The task :: The entries are to be printed again word for word, but no picture may appear.

Material for this exercise ::
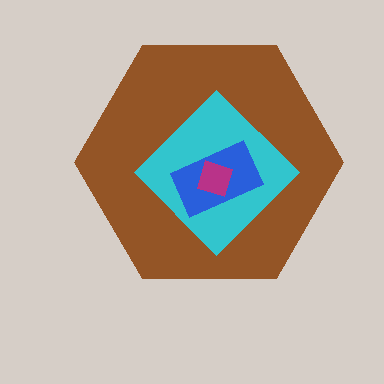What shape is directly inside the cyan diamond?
The blue rectangle.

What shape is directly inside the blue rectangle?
The magenta square.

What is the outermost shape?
The brown hexagon.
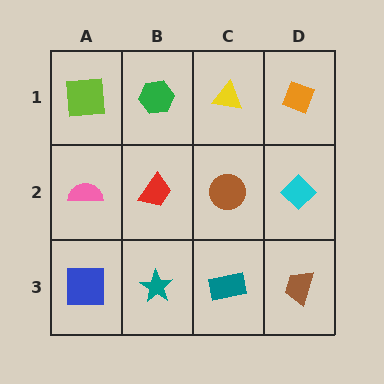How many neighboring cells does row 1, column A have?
2.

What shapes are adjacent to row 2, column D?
An orange diamond (row 1, column D), a brown trapezoid (row 3, column D), a brown circle (row 2, column C).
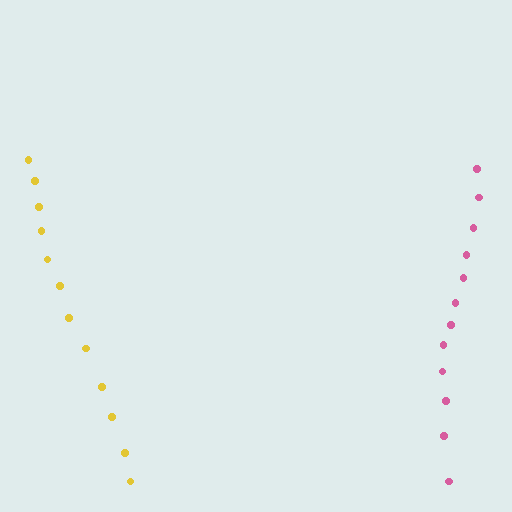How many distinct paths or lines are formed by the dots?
There are 2 distinct paths.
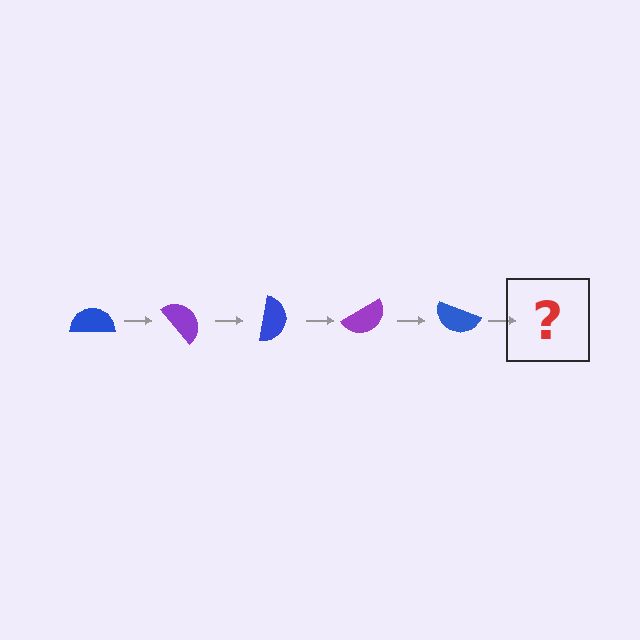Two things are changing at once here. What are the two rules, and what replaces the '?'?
The two rules are that it rotates 50 degrees clockwise each step and the color cycles through blue and purple. The '?' should be a purple semicircle, rotated 250 degrees clockwise from the start.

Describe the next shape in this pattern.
It should be a purple semicircle, rotated 250 degrees clockwise from the start.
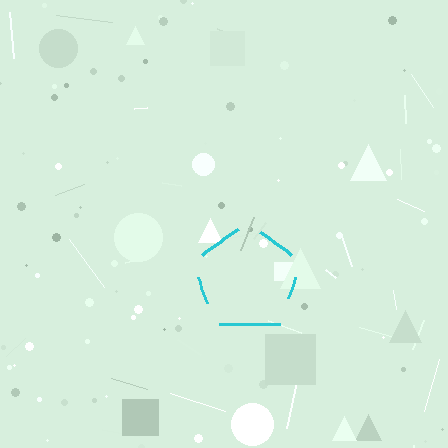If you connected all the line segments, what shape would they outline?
They would outline a pentagon.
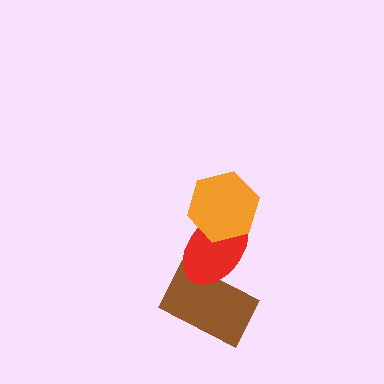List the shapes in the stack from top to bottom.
From top to bottom: the orange hexagon, the red ellipse, the brown rectangle.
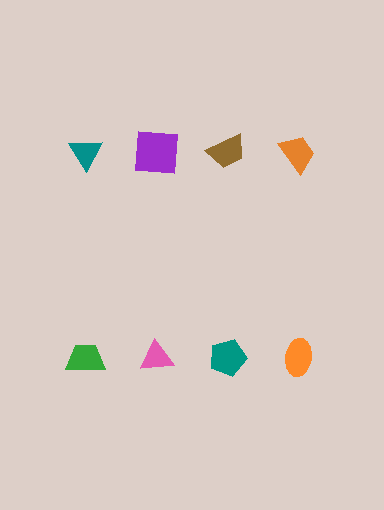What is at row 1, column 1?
A teal triangle.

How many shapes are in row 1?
4 shapes.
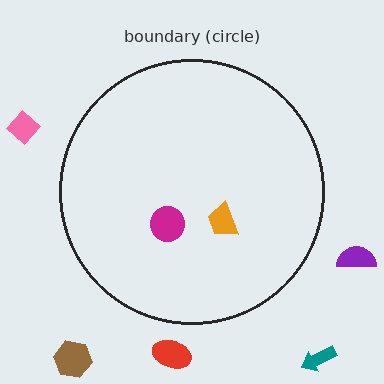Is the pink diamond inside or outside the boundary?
Outside.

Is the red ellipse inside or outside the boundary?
Outside.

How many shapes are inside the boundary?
2 inside, 5 outside.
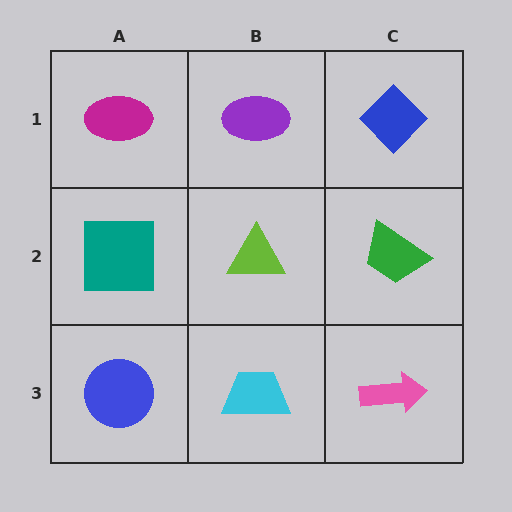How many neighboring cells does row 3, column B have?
3.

Result of the exercise ::
What shape is directly inside the cyan diamond?
The blue rectangle.

What shape is directly inside the blue rectangle?
The magenta square.

What is the outermost shape?
The brown hexagon.
How many neighboring cells does row 1, column A have?
2.

What shapes are adjacent to row 2, column D?
An orange diamond (row 1, column D), a brown trapezoid (row 3, column D), a brown circle (row 2, column C).
How many distinct paths or lines are formed by the dots?
There are 2 distinct paths.
Two things are changing at once here. What are the two rules, and what replaces the '?'?
The two rules are that it rotates 50 degrees clockwise each step and the color cycles through blue and purple. The '?' should be a purple semicircle, rotated 250 degrees clockwise from the start.

Describe the next shape in this pattern.
It should be a purple semicircle, rotated 250 degrees clockwise from the start.
If you connected all the line segments, what shape would they outline?
They would outline a pentagon.
List the shapes in the stack from top to bottom.
From top to bottom: the orange hexagon, the red ellipse, the brown rectangle.
What is at row 1, column 1?
A teal triangle.

How many shapes are in row 1?
4 shapes.
Is the pink diamond inside or outside the boundary?
Outside.

Is the red ellipse inside or outside the boundary?
Outside.

How many shapes are inside the boundary?
2 inside, 5 outside.
How many neighboring cells does row 3, column B have?
3.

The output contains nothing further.